__Exercise__: Copy every entry word for word, but skip the pictures.
----
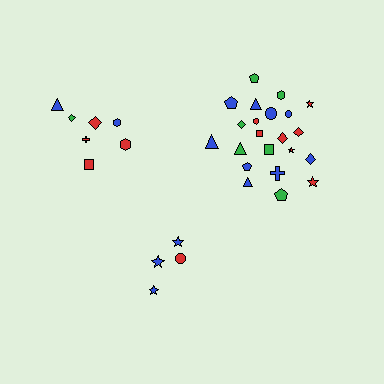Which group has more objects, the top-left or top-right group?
The top-right group.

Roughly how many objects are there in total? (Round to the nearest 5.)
Roughly 35 objects in total.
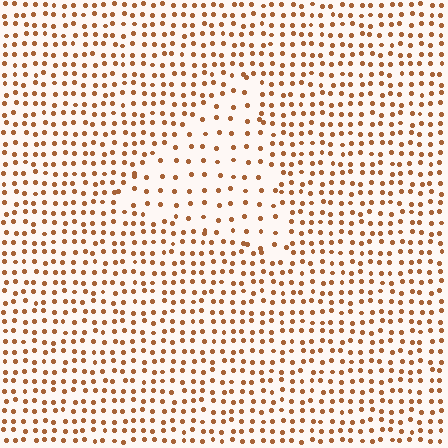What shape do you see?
I see a triangle.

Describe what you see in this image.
The image contains small brown elements arranged at two different densities. A triangle-shaped region is visible where the elements are less densely packed than the surrounding area.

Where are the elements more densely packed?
The elements are more densely packed outside the triangle boundary.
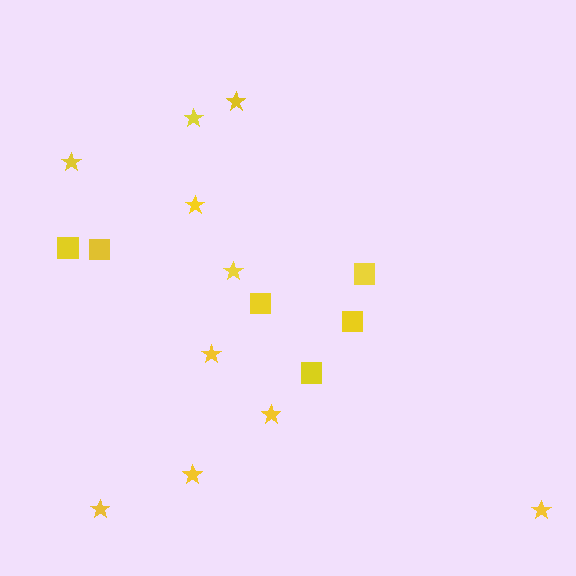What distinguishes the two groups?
There are 2 groups: one group of stars (10) and one group of squares (6).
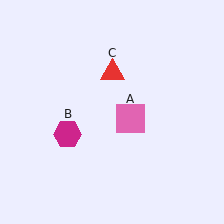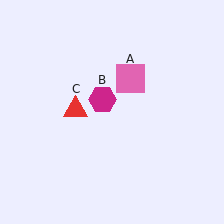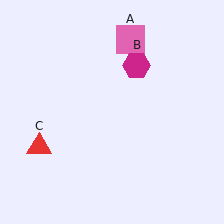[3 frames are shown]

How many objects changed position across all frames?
3 objects changed position: pink square (object A), magenta hexagon (object B), red triangle (object C).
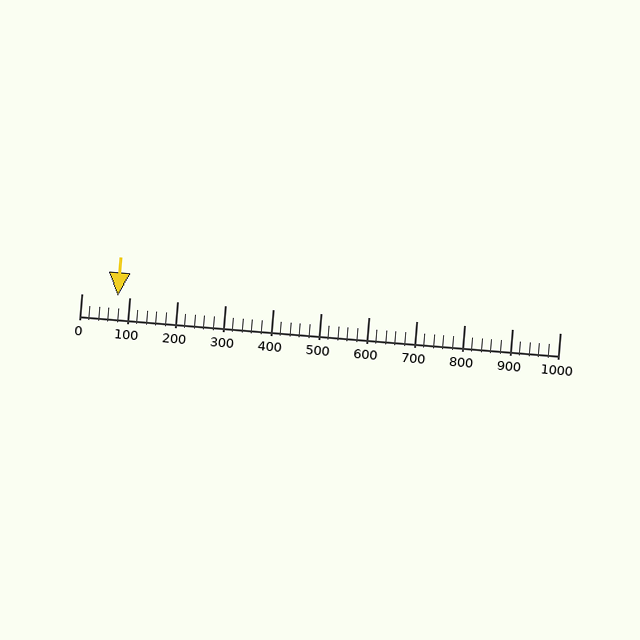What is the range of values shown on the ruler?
The ruler shows values from 0 to 1000.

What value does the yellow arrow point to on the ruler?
The yellow arrow points to approximately 75.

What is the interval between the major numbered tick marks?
The major tick marks are spaced 100 units apart.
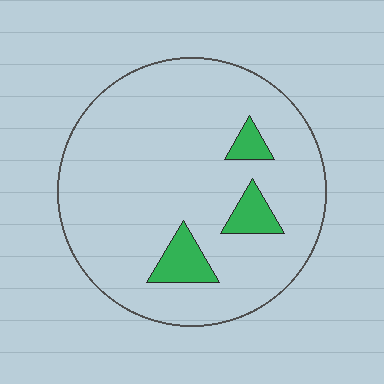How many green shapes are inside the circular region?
3.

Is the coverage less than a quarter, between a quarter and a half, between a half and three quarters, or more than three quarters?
Less than a quarter.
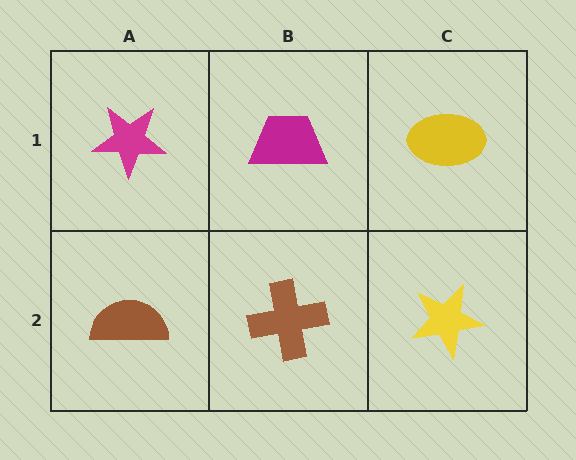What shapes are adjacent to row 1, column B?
A brown cross (row 2, column B), a magenta star (row 1, column A), a yellow ellipse (row 1, column C).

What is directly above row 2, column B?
A magenta trapezoid.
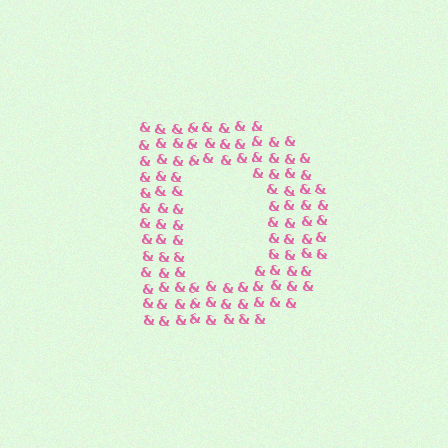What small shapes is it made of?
It is made of small ampersands.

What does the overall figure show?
The overall figure shows the letter D.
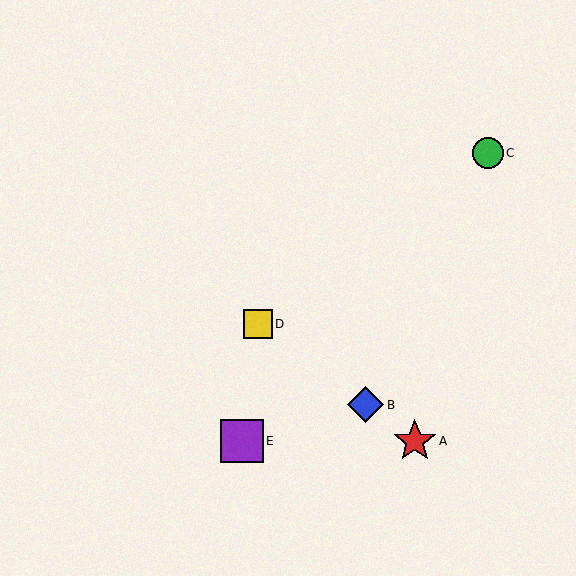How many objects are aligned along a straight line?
3 objects (A, B, D) are aligned along a straight line.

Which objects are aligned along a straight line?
Objects A, B, D are aligned along a straight line.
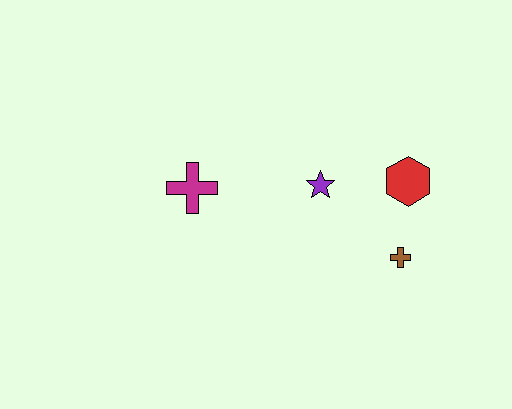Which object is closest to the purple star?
The red hexagon is closest to the purple star.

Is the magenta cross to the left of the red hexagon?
Yes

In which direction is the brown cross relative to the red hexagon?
The brown cross is below the red hexagon.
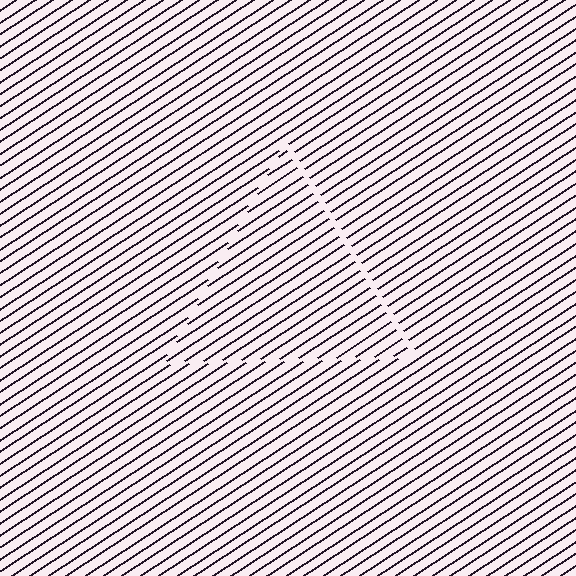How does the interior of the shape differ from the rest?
The interior of the shape contains the same grating, shifted by half a period — the contour is defined by the phase discontinuity where line-ends from the inner and outer gratings abut.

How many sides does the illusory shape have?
3 sides — the line-ends trace a triangle.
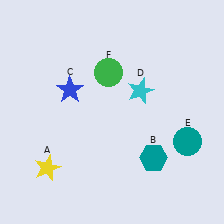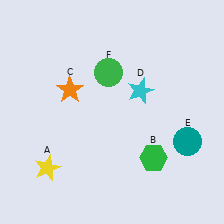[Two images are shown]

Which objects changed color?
B changed from teal to green. C changed from blue to orange.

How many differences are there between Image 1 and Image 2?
There are 2 differences between the two images.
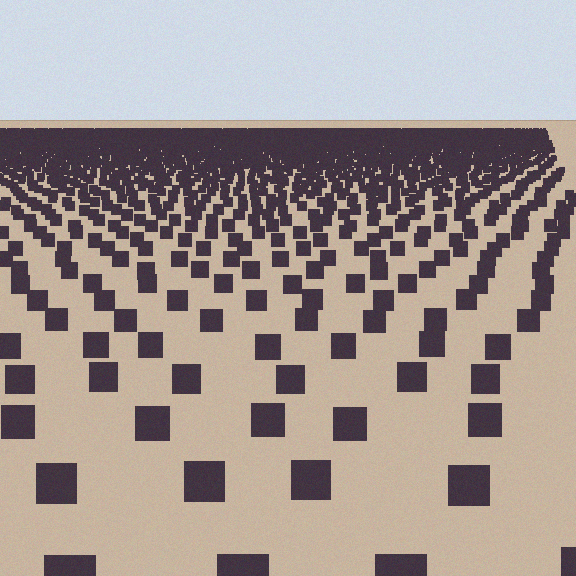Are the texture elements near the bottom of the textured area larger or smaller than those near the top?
Larger. Near the bottom, elements are closer to the viewer and appear at a bigger on-screen size.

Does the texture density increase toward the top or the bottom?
Density increases toward the top.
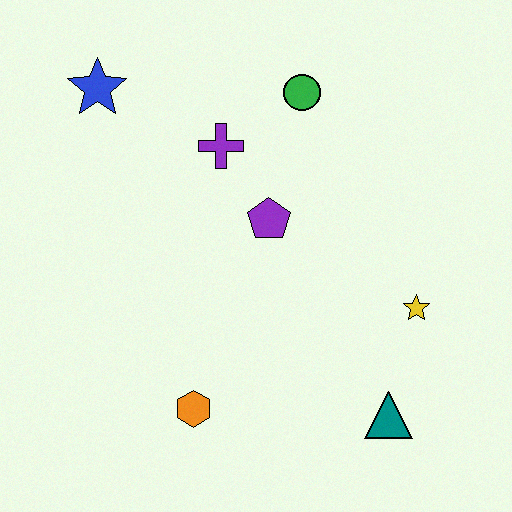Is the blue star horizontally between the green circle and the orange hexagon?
No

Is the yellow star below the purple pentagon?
Yes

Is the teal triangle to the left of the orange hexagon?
No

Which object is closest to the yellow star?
The teal triangle is closest to the yellow star.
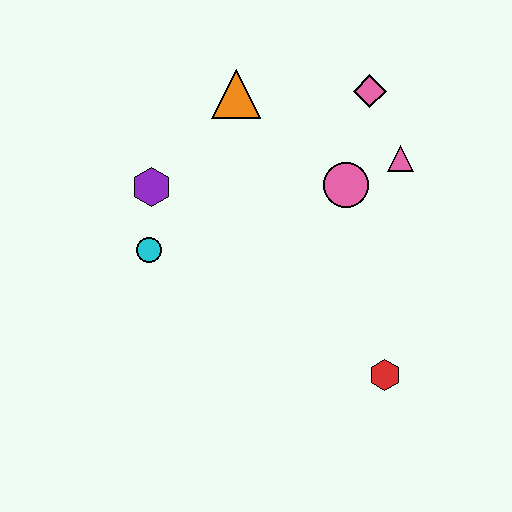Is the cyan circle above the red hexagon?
Yes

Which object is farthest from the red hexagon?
The orange triangle is farthest from the red hexagon.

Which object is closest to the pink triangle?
The pink circle is closest to the pink triangle.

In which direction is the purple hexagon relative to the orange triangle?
The purple hexagon is below the orange triangle.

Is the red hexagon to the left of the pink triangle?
Yes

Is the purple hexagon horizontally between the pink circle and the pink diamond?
No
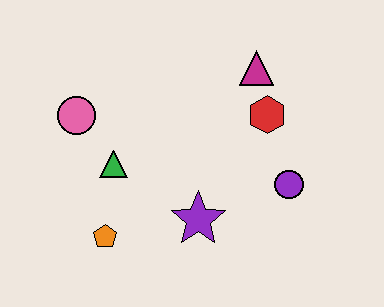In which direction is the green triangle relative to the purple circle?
The green triangle is to the left of the purple circle.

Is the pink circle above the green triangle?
Yes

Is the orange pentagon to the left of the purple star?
Yes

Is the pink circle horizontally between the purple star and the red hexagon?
No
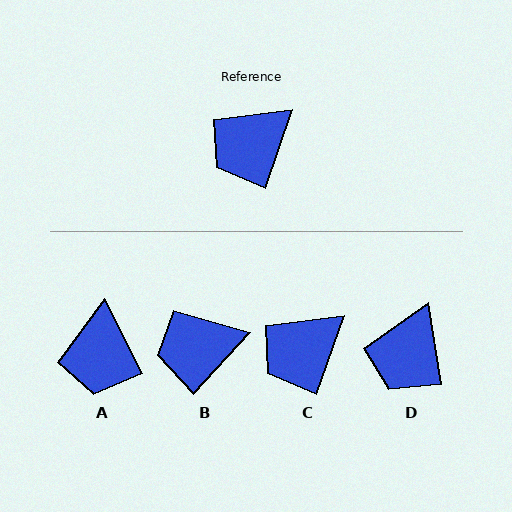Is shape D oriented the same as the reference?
No, it is off by about 28 degrees.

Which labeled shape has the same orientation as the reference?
C.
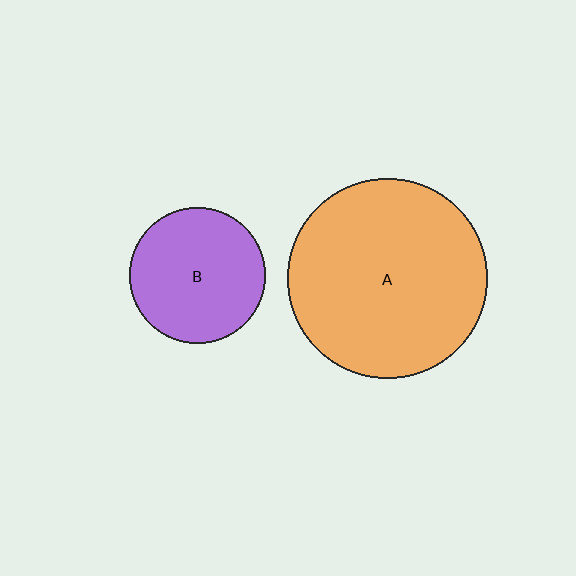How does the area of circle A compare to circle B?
Approximately 2.2 times.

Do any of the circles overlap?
No, none of the circles overlap.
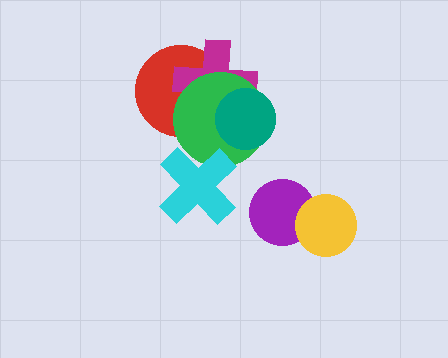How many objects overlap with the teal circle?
3 objects overlap with the teal circle.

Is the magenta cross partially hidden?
Yes, it is partially covered by another shape.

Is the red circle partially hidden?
Yes, it is partially covered by another shape.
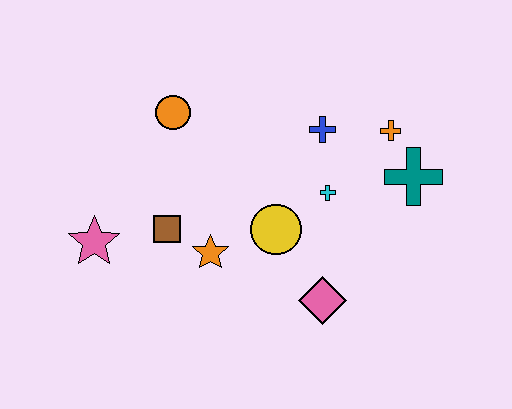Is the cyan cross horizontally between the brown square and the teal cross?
Yes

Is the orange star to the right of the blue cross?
No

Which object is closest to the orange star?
The brown square is closest to the orange star.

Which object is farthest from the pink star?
The teal cross is farthest from the pink star.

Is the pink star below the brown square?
Yes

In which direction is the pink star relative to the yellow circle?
The pink star is to the left of the yellow circle.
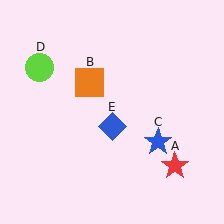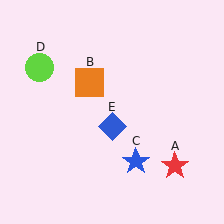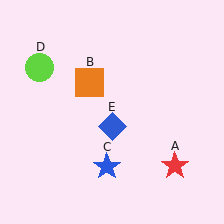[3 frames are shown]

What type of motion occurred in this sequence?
The blue star (object C) rotated clockwise around the center of the scene.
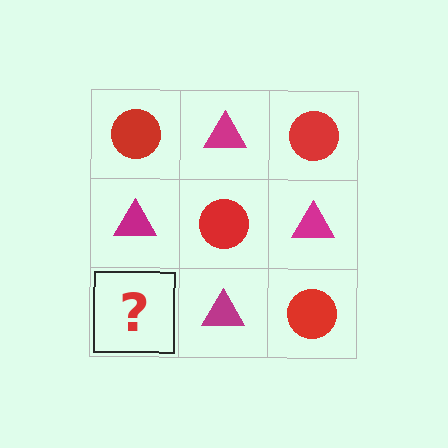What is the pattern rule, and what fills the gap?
The rule is that it alternates red circle and magenta triangle in a checkerboard pattern. The gap should be filled with a red circle.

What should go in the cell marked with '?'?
The missing cell should contain a red circle.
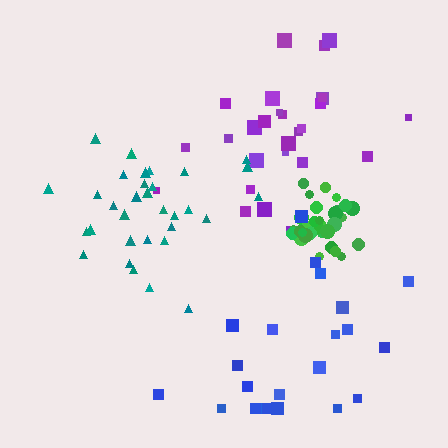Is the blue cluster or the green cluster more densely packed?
Green.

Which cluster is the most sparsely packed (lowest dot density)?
Blue.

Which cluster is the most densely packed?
Green.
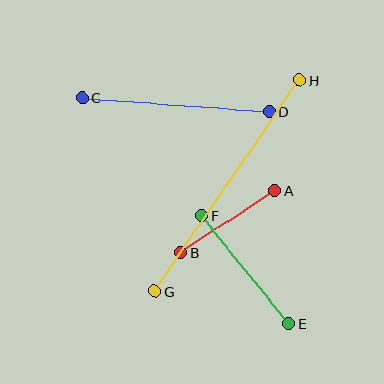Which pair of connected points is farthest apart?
Points G and H are farthest apart.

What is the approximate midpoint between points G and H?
The midpoint is at approximately (227, 186) pixels.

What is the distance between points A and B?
The distance is approximately 112 pixels.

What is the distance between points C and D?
The distance is approximately 187 pixels.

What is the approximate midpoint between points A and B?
The midpoint is at approximately (228, 222) pixels.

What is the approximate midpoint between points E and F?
----
__Result for this task__:
Which group has more objects, the top-left or top-right group?
The top-right group.

Roughly how many objects are there in total? (Round to the nearest 5.)
Roughly 35 objects in total.
What shape do you see?
I see a triangle.

Describe what you see in this image.
The image contains small brown elements arranged at two different densities. A triangle-shaped region is visible where the elements are less densely packed than the surrounding area.

Where are the elements more densely packed?
The elements are more densely packed outside the triangle boundary.
What distinguishes the two groups?
There are 2 groups: one group of stars (10) and one group of squares (6).
[3 frames are shown]

How many objects changed position across all frames?
3 objects changed position: pink square (object A), magenta hexagon (object B), red triangle (object C).
What is the range of values shown on the ruler?
The ruler shows values from 0 to 1000.

What value does the yellow arrow point to on the ruler?
The yellow arrow points to approximately 75.

What is the interval between the major numbered tick marks?
The major tick marks are spaced 100 units apart.
How many green shapes are inside the circular region?
3.

Is the coverage less than a quarter, between a quarter and a half, between a half and three quarters, or more than three quarters?
Less than a quarter.
What shapes are adjacent to row 1, column B?
A brown cross (row 2, column B), a magenta star (row 1, column A), a yellow ellipse (row 1, column C).

What is directly above row 2, column B?
A magenta trapezoid.
What small shapes is it made of?
It is made of small ampersands.

What does the overall figure show?
The overall figure shows the letter D.
How many objects are aligned along a straight line?
3 objects (A, B, D) are aligned along a straight line.

Which objects are aligned along a straight line?
Objects A, B, D are aligned along a straight line.
Which object is closest to the purple star?
The red hexagon is closest to the purple star.

Is the magenta cross to the left of the red hexagon?
Yes

In which direction is the brown cross relative to the red hexagon?
The brown cross is below the red hexagon.
How does the interior of the shape differ from the rest?
The interior of the shape contains the same grating, shifted by half a period — the contour is defined by the phase discontinuity where line-ends from the inner and outer gratings abut.

How many sides does the illusory shape have?
3 sides — the line-ends trace a triangle.
[Two images are shown]

Which objects changed color?
B changed from teal to green. C changed from blue to orange.

How many differences are there between Image 1 and Image 2?
There are 2 differences between the two images.
Are the texture elements near the bottom of the textured area larger or smaller than those near the top?
Larger. Near the bottom, elements are closer to the viewer and appear at a bigger on-screen size.

Does the texture density increase toward the top or the bottom?
Density increases toward the top.
Is the blue star horizontally between the green circle and the orange hexagon?
No

Is the yellow star below the purple pentagon?
Yes

Is the teal triangle to the left of the orange hexagon?
No

Which object is closest to the yellow star?
The teal triangle is closest to the yellow star.
Is the cyan circle above the red hexagon?
Yes

Which object is farthest from the red hexagon?
The orange triangle is farthest from the red hexagon.

Which object is closest to the pink triangle?
The pink circle is closest to the pink triangle.

In which direction is the purple hexagon relative to the orange triangle?
The purple hexagon is below the orange triangle.

Is the red hexagon to the left of the pink triangle?
Yes

Is the purple hexagon horizontally between the pink circle and the pink diamond?
No
In which direction is the green triangle relative to the purple circle?
The green triangle is to the left of the purple circle.

Is the pink circle above the green triangle?
Yes

Is the orange pentagon to the left of the purple star?
Yes

Is the pink circle horizontally between the purple star and the red hexagon?
No
Is shape D oriented the same as the reference?
No, it is off by about 28 degrees.

Which labeled shape has the same orientation as the reference?
C.
How does the area of circle A compare to circle B?
Approximately 2.2 times.

Do any of the circles overlap?
No, none of the circles overlap.
How many objects overlap with the teal circle?
3 objects overlap with the teal circle.

Is the magenta cross partially hidden?
Yes, it is partially covered by another shape.

Is the red circle partially hidden?
Yes, it is partially covered by another shape.
Is the cyan cross horizontally between the brown square and the teal cross?
Yes

Is the orange star to the right of the blue cross?
No

Which object is closest to the orange star?
The brown square is closest to the orange star.

Which object is farthest from the pink star?
The teal cross is farthest from the pink star.

Is the pink star below the brown square?
Yes

In which direction is the pink star relative to the yellow circle?
The pink star is to the left of the yellow circle.
[3 frames are shown]

What type of motion occurred in this sequence?
The blue star (object C) rotated clockwise around the center of the scene.
What is the pattern rule, and what fills the gap?
The rule is that it alternates red circle and magenta triangle in a checkerboard pattern. The gap should be filled with a red circle.

What should go in the cell marked with '?'?
The missing cell should contain a red circle.
Is the blue cluster or the green cluster more densely packed?
Green.

Which cluster is the most sparsely packed (lowest dot density)?
Blue.

Which cluster is the most densely packed?
Green.
Which pair of connected points is farthest apart?
Points G and H are farthest apart.

What is the approximate midpoint between points G and H?
The midpoint is at approximately (227, 186) pixels.

What is the distance between points A and B?
The distance is approximately 112 pixels.

What is the distance between points C and D?
The distance is approximately 187 pixels.

What is the approximate midpoint between points A and B?
The midpoint is at approximately (228, 222) pixels.

What is the approximate midpoint between points E and F?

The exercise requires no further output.